WORK REQUIRED:
Give the material once more, word for word, without any images.

Questions about shapes in pictures:
+ + +
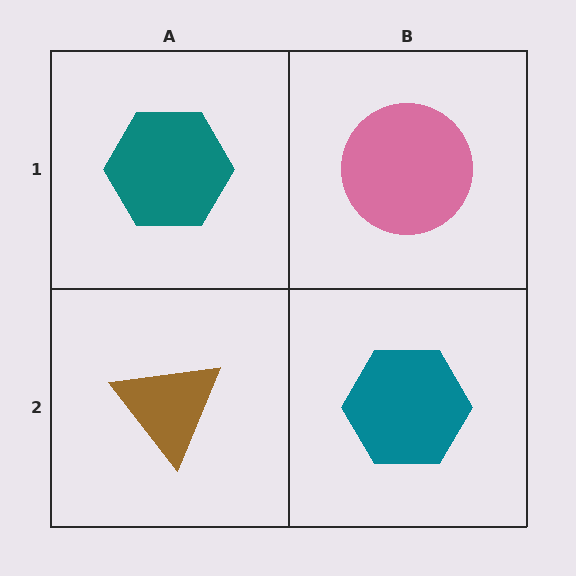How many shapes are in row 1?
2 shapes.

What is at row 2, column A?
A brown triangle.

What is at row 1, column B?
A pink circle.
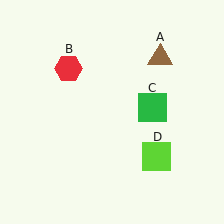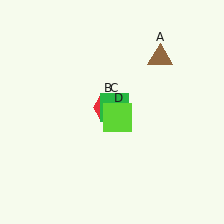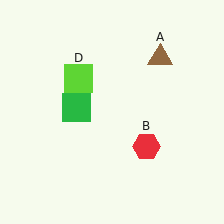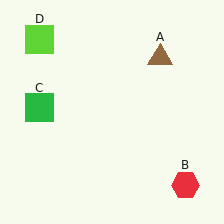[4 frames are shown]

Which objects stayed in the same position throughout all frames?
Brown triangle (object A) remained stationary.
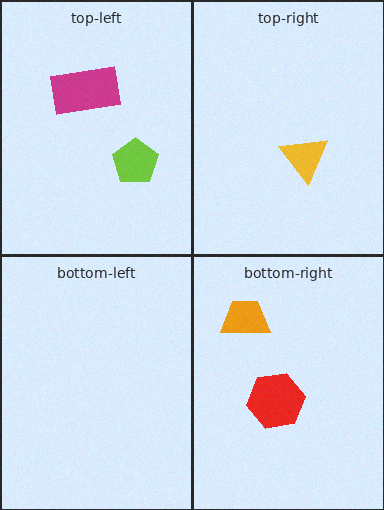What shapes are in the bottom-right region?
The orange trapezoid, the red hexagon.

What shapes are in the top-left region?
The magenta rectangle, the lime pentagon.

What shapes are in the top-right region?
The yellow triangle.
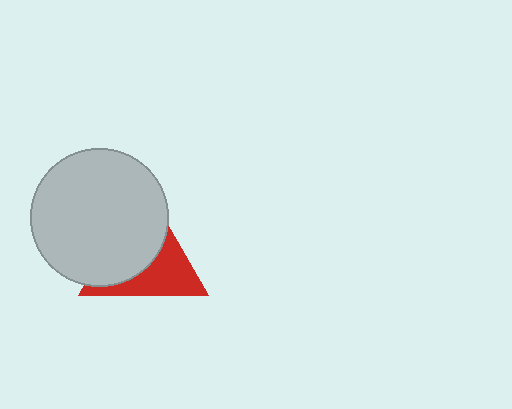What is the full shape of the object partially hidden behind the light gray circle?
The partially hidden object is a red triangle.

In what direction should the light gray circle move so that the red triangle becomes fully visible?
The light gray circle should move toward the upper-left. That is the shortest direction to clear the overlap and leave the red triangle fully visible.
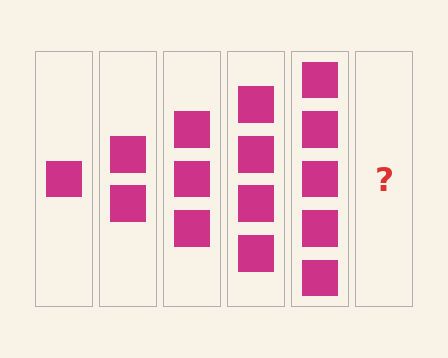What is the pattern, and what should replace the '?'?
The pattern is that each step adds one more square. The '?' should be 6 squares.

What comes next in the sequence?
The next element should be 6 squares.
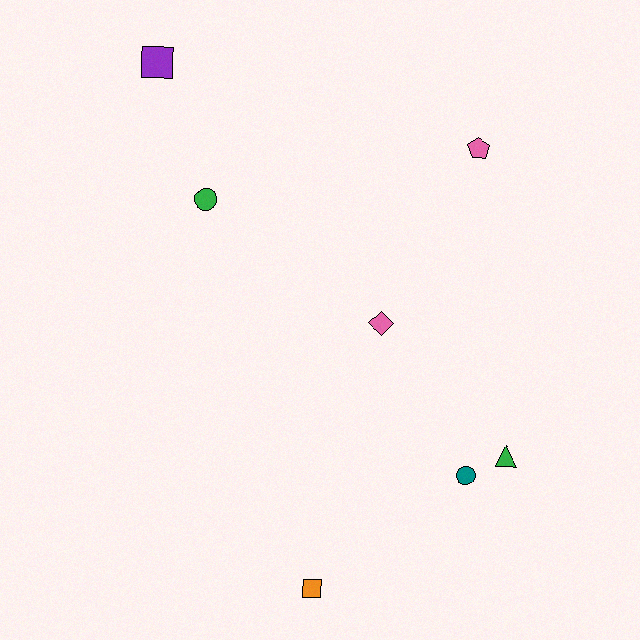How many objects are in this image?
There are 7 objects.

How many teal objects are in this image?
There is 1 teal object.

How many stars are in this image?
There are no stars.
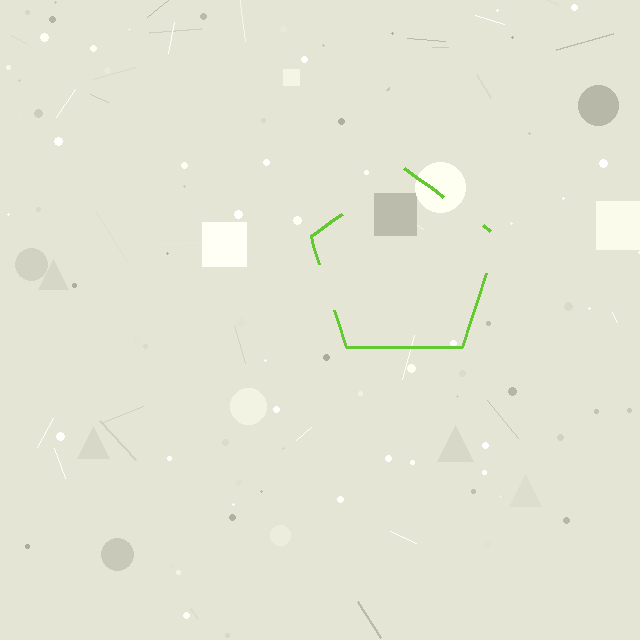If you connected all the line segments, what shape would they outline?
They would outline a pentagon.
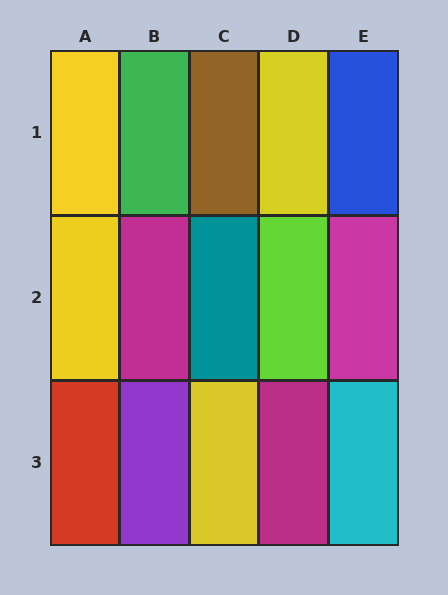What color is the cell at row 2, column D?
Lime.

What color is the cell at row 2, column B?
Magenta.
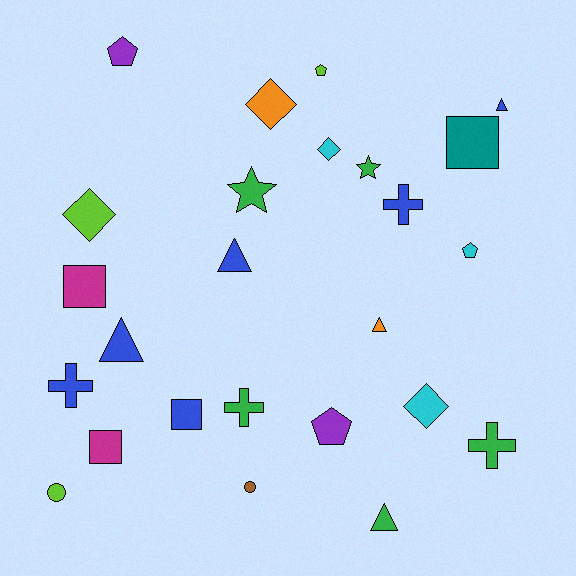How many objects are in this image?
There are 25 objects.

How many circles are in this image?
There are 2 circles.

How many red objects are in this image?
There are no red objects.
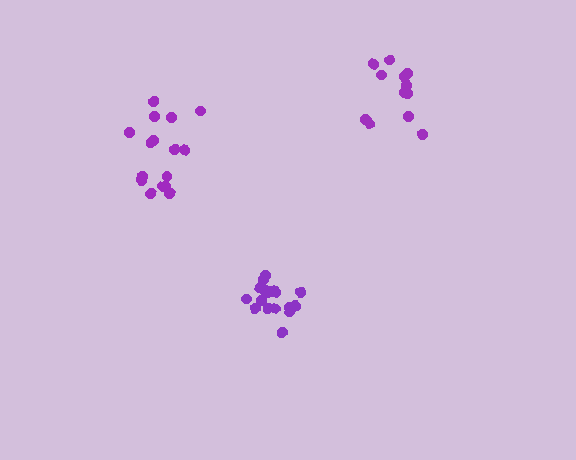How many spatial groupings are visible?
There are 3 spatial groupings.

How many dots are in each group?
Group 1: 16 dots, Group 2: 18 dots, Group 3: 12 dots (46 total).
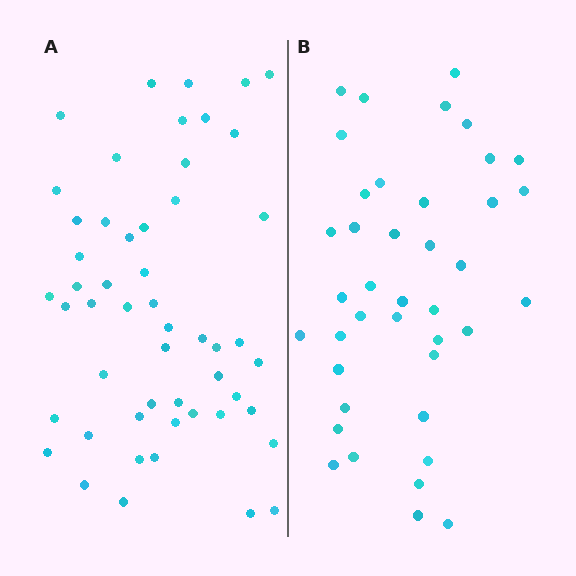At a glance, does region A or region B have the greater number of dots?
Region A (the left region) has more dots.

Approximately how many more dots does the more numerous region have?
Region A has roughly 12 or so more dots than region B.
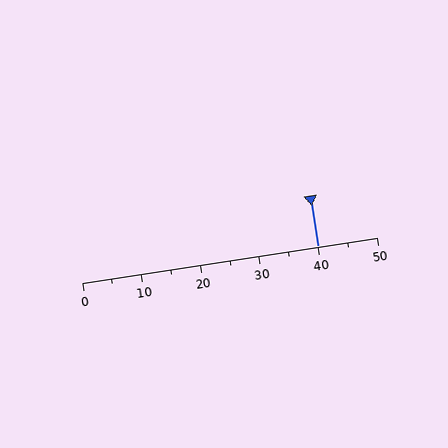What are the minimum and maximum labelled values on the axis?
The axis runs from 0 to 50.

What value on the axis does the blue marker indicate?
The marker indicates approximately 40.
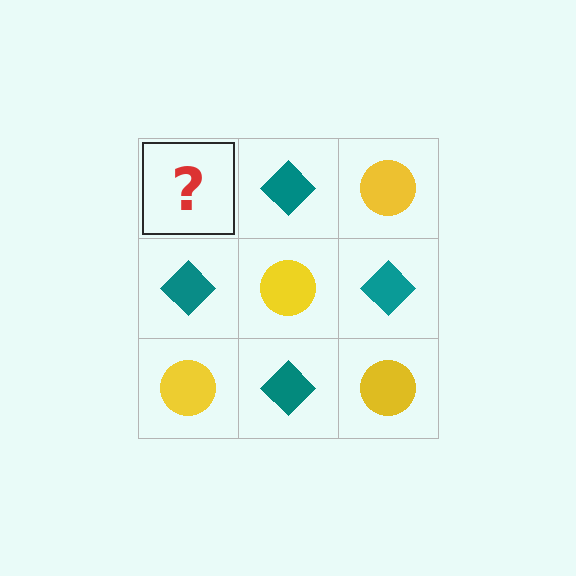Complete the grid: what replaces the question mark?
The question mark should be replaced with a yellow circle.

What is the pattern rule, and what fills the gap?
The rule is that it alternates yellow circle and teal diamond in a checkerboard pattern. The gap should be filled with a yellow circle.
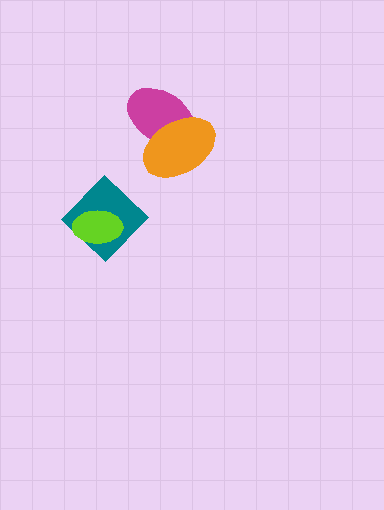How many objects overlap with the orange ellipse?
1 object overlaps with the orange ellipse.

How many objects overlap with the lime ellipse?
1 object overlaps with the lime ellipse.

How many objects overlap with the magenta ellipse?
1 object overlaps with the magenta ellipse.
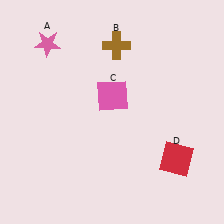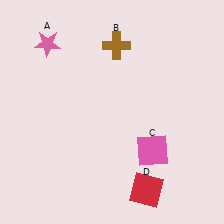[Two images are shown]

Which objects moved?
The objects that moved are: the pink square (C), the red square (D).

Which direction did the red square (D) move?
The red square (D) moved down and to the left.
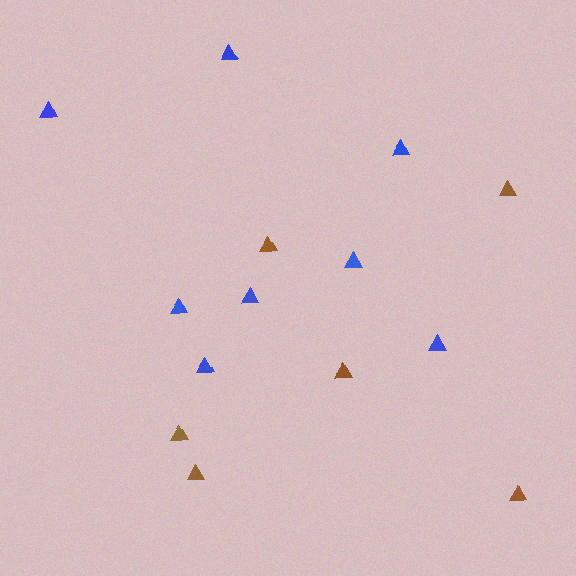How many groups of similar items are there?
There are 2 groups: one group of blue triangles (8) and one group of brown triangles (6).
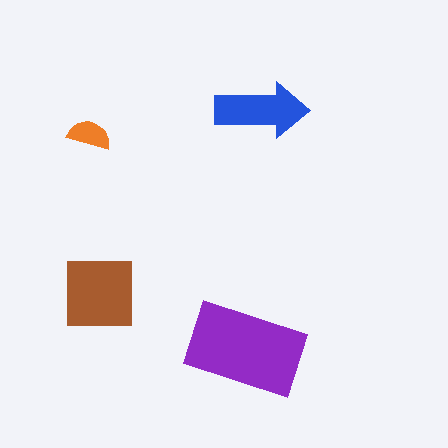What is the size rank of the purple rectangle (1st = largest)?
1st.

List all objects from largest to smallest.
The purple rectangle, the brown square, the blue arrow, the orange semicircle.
+ + +
THE COMPLETED TASK:
How many shapes are in row 1?
2 shapes.

What is at row 2, column A?
A brown triangle.

What is at row 1, column B?
A pink circle.
[4 frames are shown]

Which objects stayed in the same position throughout all frames?
Brown triangle (object A) remained stationary.
What shapes are in the bottom-right region?
The orange trapezoid, the red hexagon.

What shapes are in the top-left region?
The magenta rectangle, the lime pentagon.

What shapes are in the top-right region?
The yellow triangle.
What is the full shape of the object partially hidden behind the light gray circle?
The partially hidden object is a red triangle.

In what direction should the light gray circle move so that the red triangle becomes fully visible?
The light gray circle should move toward the upper-left. That is the shortest direction to clear the overlap and leave the red triangle fully visible.
What is the pattern, and what should replace the '?'?
The pattern is that each step adds one more square. The '?' should be 6 squares.

What comes next in the sequence?
The next element should be 6 squares.
How many objects are in this image?
There are 7 objects.

How many teal objects are in this image?
There is 1 teal object.

How many stars are in this image?
There are no stars.
If you connected all the line segments, what shape would they outline?
They would outline a pentagon.
What color is the cell at row 2, column D?
Lime.

What color is the cell at row 2, column B?
Magenta.
How many objects are in this image?
There are 25 objects.

How many circles are in this image?
There are 2 circles.

How many red objects are in this image?
There are no red objects.
How many spatial groupings are visible?
There are 3 spatial groupings.

How many dots are in each group?
Group 1: 16 dots, Group 2: 18 dots, Group 3: 12 dots (46 total).
At a glance, does region A or region B have the greater number of dots?
Region A (the left region) has more dots.

Approximately how many more dots does the more numerous region have?
Region A has roughly 12 or so more dots than region B.
What are the minimum and maximum labelled values on the axis?
The axis runs from 0 to 50.

What value on the axis does the blue marker indicate?
The marker indicates approximately 40.
Complete the grid: what replaces the question mark?
The question mark should be replaced with a yellow circle.

What is the pattern rule, and what fills the gap?
The rule is that it alternates yellow circle and teal diamond in a checkerboard pattern. The gap should be filled with a yellow circle.
How many objects overlap with the orange ellipse?
1 object overlaps with the orange ellipse.

How many objects overlap with the lime ellipse?
1 object overlaps with the lime ellipse.

How many objects overlap with the magenta ellipse?
1 object overlaps with the magenta ellipse.
[Two images are shown]

Which objects moved?
The objects that moved are: the pink square (C), the red square (D).

Which direction did the red square (D) move?
The red square (D) moved down and to the left.
How many groups of similar items are there?
There are 2 groups: one group of blue triangles (8) and one group of brown triangles (6).
What is the size rank of the purple rectangle (1st = largest)?
1st.

List all objects from largest to smallest.
The purple rectangle, the brown square, the blue arrow, the orange semicircle.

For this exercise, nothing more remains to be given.